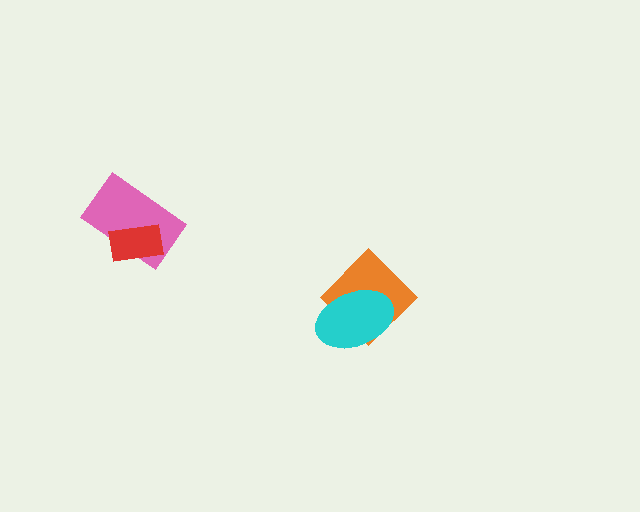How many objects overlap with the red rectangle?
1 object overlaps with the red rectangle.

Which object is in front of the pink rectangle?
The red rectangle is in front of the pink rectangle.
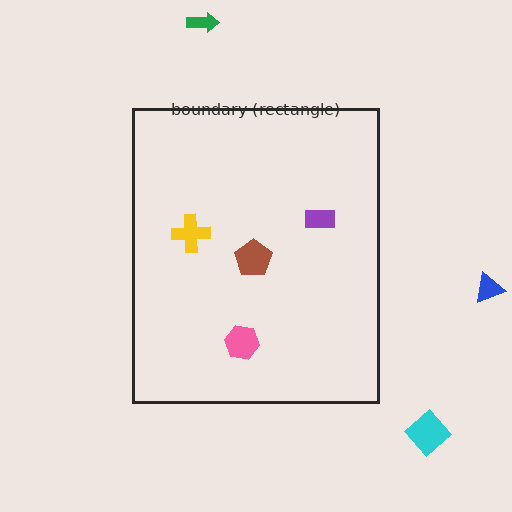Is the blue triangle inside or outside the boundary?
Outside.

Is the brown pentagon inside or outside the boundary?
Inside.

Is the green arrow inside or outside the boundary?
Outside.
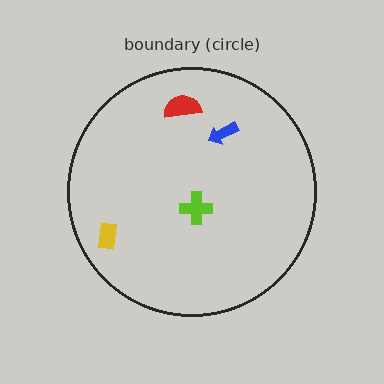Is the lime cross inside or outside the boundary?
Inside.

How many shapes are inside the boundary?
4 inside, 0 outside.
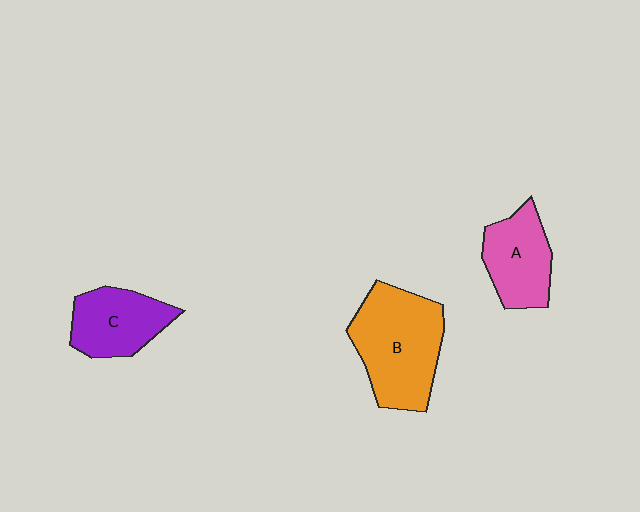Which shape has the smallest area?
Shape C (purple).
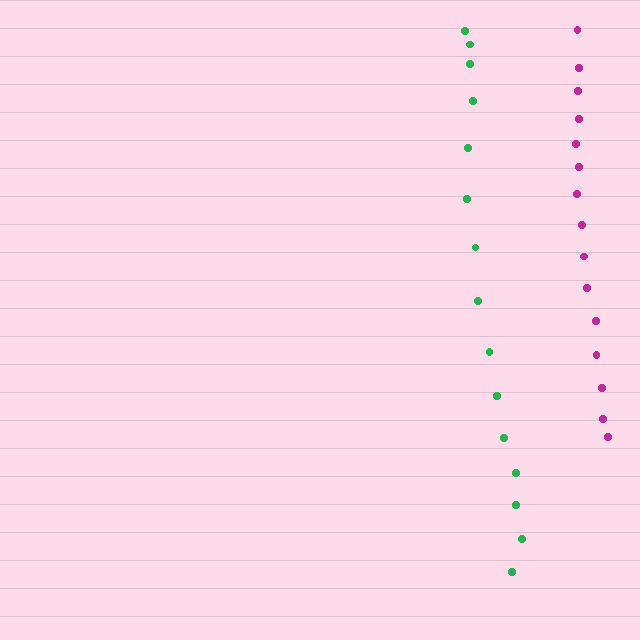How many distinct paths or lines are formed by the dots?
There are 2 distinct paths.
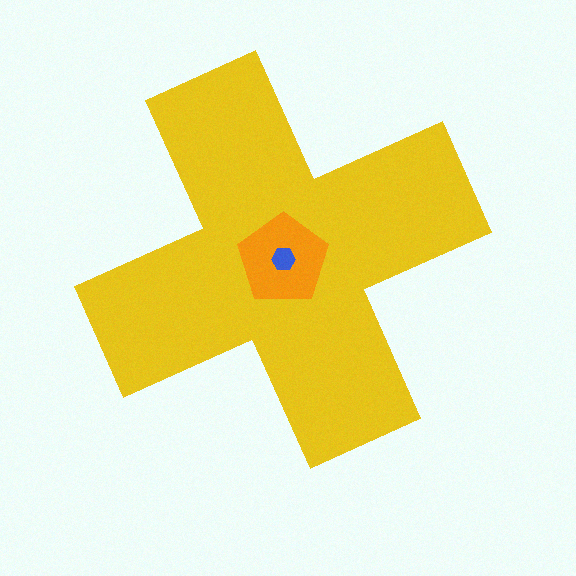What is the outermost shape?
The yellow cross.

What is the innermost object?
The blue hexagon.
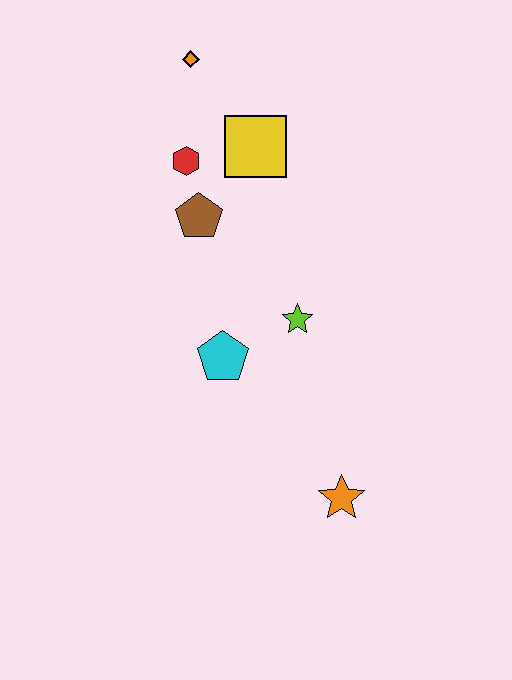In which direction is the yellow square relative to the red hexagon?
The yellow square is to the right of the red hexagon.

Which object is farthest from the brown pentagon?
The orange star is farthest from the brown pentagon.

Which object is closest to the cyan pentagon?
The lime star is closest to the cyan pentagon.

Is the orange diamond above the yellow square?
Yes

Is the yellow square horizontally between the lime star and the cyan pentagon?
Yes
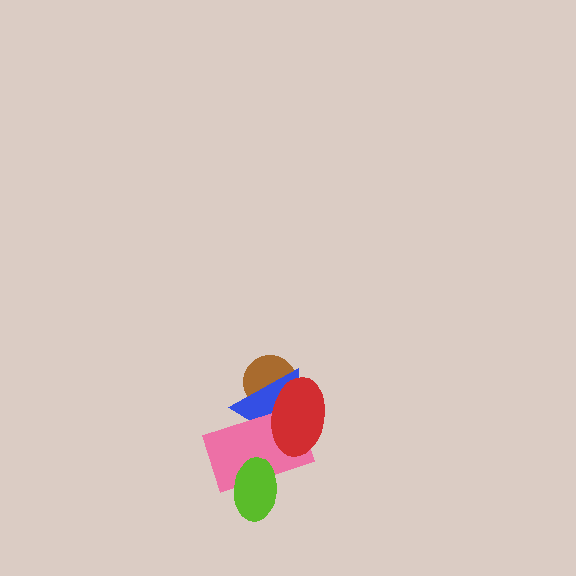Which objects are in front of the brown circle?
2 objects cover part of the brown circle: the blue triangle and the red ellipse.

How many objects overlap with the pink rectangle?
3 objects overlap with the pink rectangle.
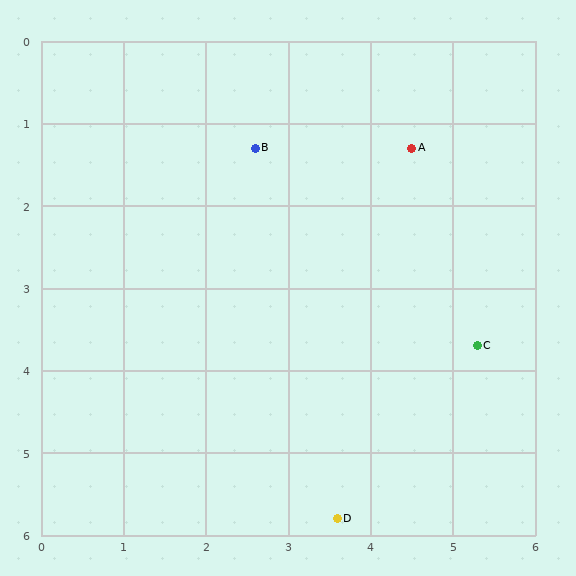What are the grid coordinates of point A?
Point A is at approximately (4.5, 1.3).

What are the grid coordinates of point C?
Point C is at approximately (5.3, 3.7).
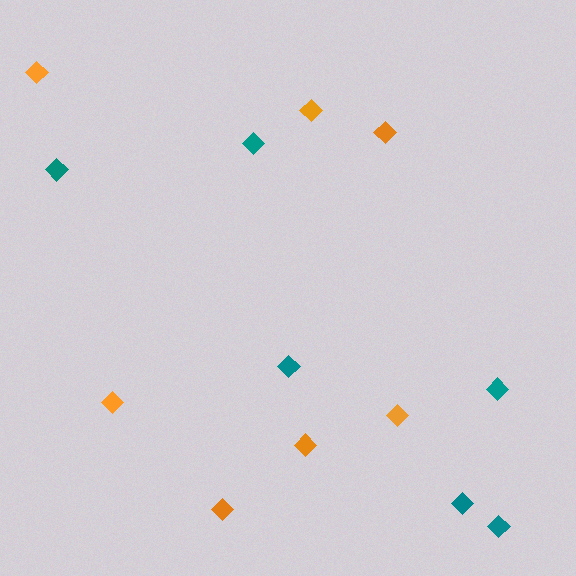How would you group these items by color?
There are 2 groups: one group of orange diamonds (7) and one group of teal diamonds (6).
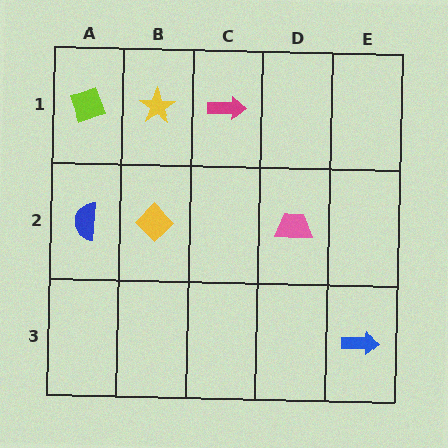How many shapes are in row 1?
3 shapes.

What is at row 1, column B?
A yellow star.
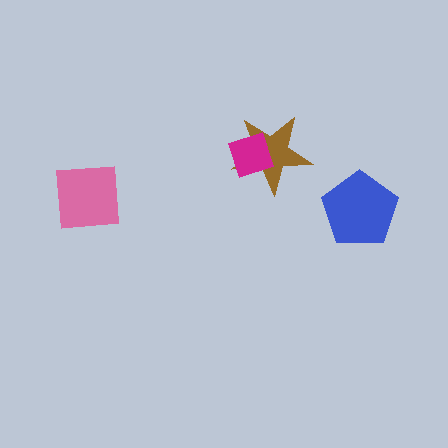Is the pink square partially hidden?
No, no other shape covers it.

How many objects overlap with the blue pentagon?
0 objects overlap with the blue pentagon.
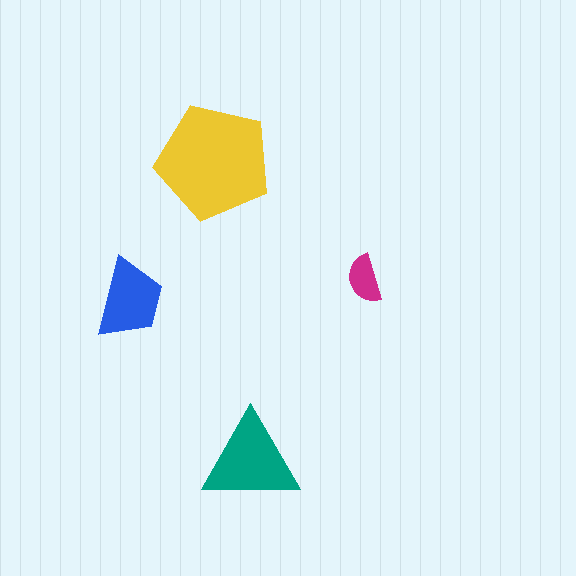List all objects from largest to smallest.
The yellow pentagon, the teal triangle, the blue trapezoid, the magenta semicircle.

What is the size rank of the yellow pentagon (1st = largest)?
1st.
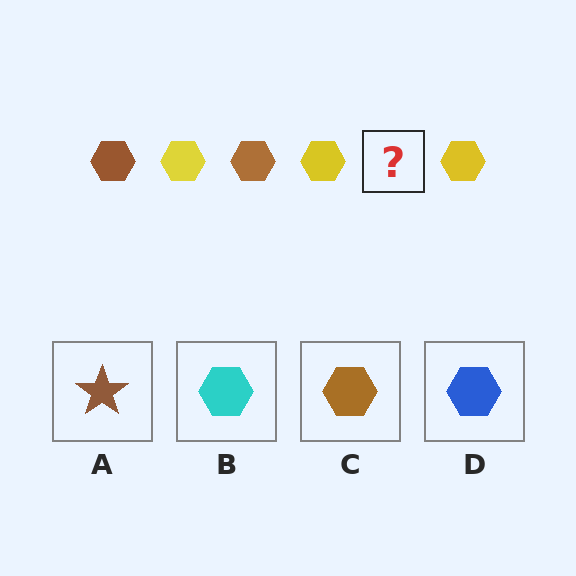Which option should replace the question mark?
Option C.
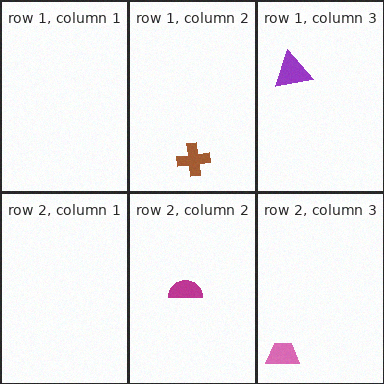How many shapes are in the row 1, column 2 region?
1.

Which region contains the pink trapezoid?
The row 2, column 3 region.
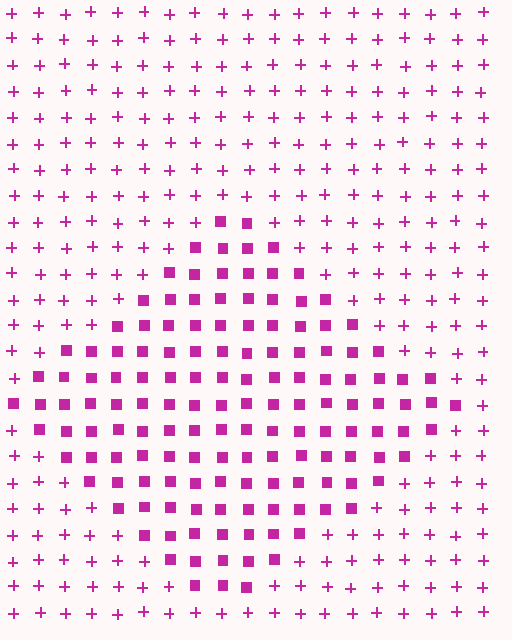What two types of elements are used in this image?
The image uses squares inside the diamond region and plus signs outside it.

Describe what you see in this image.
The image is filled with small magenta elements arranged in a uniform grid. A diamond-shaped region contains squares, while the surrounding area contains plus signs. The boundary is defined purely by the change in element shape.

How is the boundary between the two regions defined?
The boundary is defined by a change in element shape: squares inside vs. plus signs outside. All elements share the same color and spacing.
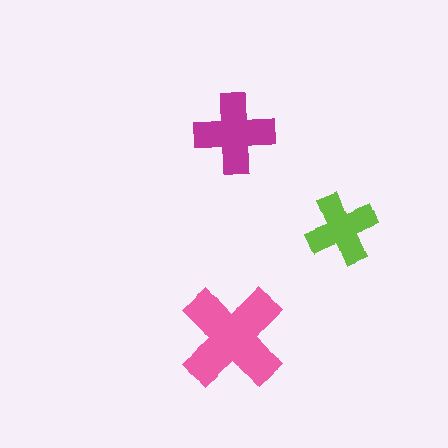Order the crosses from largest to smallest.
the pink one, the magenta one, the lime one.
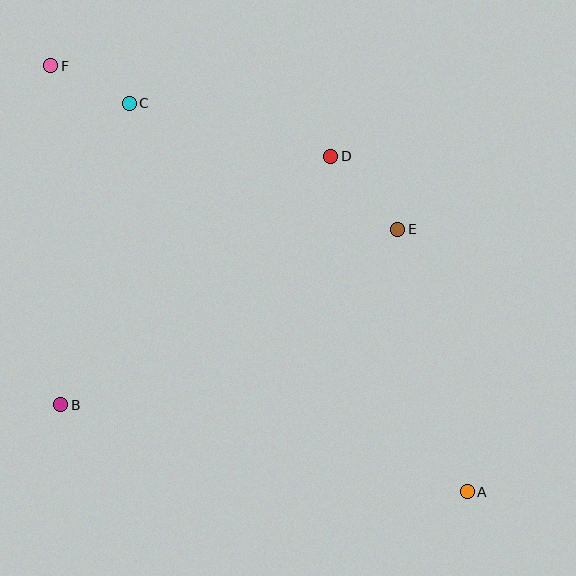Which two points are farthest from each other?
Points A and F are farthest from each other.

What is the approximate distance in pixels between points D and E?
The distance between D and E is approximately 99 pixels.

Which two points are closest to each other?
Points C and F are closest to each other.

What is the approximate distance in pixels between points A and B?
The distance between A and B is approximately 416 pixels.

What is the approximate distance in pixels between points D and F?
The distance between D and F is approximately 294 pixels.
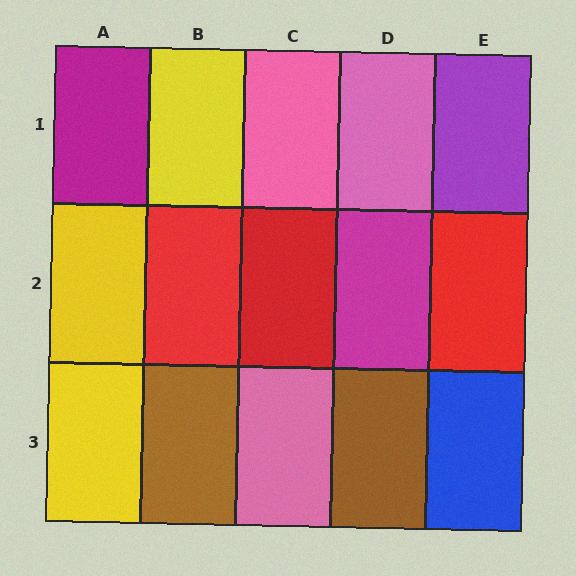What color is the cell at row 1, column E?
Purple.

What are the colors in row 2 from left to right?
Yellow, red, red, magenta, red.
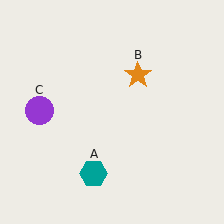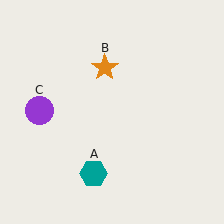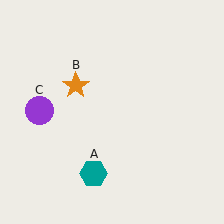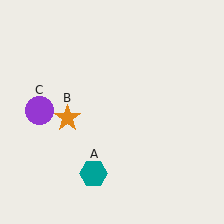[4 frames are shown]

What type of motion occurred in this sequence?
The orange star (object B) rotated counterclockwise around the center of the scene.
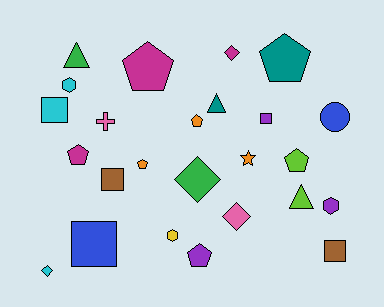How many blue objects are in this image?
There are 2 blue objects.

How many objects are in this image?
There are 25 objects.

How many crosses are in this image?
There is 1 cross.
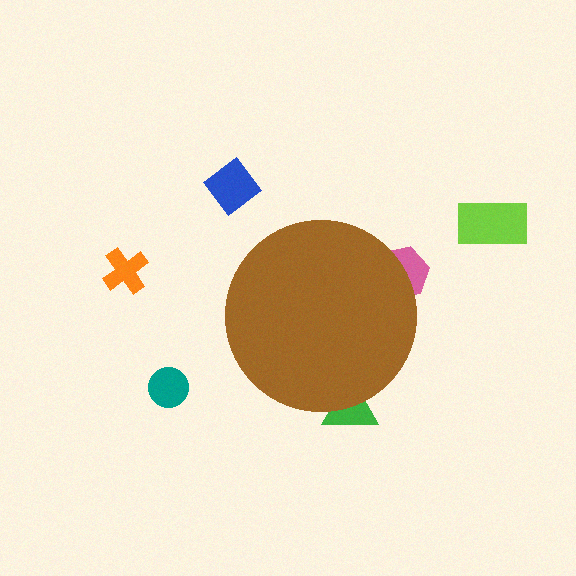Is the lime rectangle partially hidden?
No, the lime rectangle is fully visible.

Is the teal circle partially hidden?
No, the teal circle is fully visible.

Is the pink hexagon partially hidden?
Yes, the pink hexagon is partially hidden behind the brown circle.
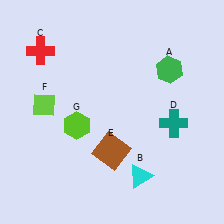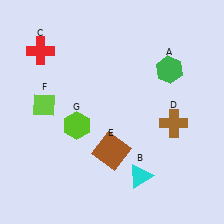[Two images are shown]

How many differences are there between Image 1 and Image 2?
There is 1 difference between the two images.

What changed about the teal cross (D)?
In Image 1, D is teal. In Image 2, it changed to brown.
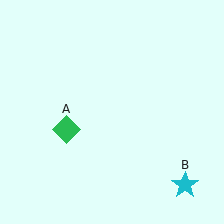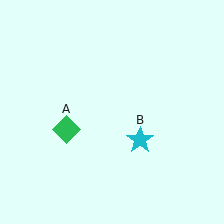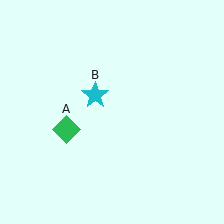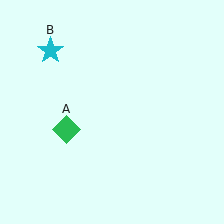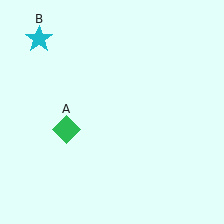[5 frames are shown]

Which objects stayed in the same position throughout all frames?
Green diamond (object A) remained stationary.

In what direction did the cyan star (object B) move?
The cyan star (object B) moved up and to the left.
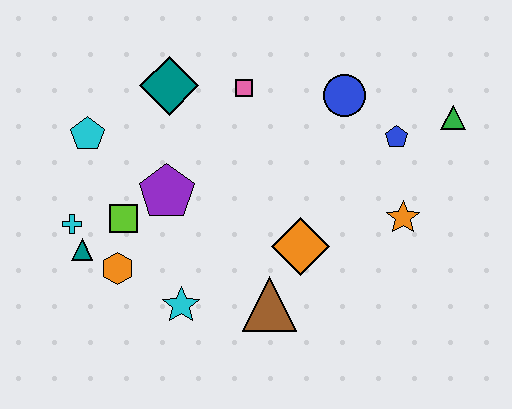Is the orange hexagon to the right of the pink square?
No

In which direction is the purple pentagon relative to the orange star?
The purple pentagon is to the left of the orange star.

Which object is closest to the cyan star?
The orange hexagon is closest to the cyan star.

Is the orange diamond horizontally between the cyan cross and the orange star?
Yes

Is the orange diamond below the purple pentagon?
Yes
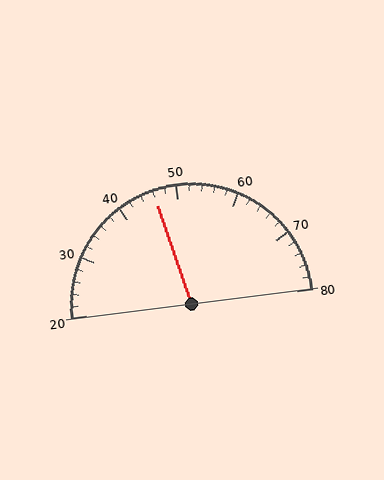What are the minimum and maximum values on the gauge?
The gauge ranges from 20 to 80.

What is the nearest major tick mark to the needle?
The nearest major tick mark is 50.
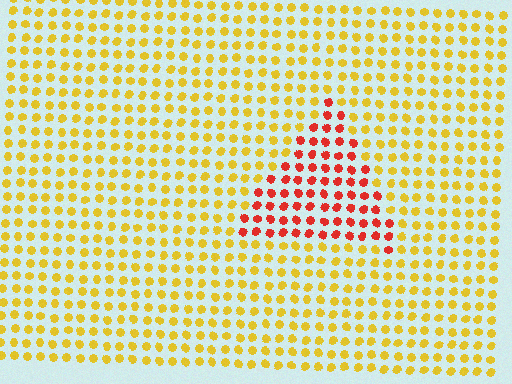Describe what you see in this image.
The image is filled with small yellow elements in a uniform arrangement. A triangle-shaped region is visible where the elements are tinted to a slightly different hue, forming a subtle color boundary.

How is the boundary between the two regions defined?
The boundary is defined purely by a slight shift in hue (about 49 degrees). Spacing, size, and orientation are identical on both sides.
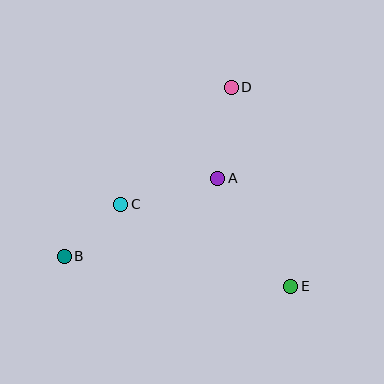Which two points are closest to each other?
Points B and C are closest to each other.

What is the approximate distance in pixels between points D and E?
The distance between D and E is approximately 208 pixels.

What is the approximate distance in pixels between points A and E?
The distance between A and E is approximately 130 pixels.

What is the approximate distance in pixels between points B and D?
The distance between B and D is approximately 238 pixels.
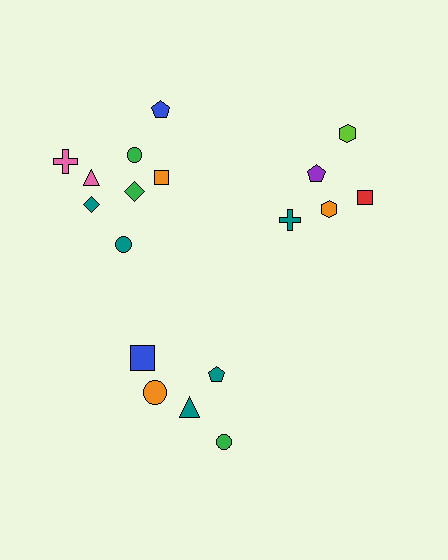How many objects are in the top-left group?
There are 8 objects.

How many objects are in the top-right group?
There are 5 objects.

::::::

▶ _What to produce_: Emit the lines of the data above from the one containing "What is the nearest" through its final line, both endpoints included. Pictures do not belong in the output.

▶ _Finished task_:
What is the nearest major tick mark to the needle?
The nearest major tick mark is 50.
Describe what you see in this image.
The image is filled with small yellow elements in a uniform arrangement. A triangle-shaped region is visible where the elements are tinted to a slightly different hue, forming a subtle color boundary.

How is the boundary between the two regions defined?
The boundary is defined purely by a slight shift in hue (about 49 degrees). Spacing, size, and orientation are identical on both sides.
Which two points are closest to each other?
Points B and C are closest to each other.

What is the approximate distance in pixels between points D and E?
The distance between D and E is approximately 208 pixels.

What is the approximate distance in pixels between points A and E?
The distance between A and E is approximately 130 pixels.

What is the approximate distance in pixels between points B and D?
The distance between B and D is approximately 238 pixels.
How many objects are in the top-left group?
There are 8 objects.

How many objects are in the top-right group?
There are 5 objects.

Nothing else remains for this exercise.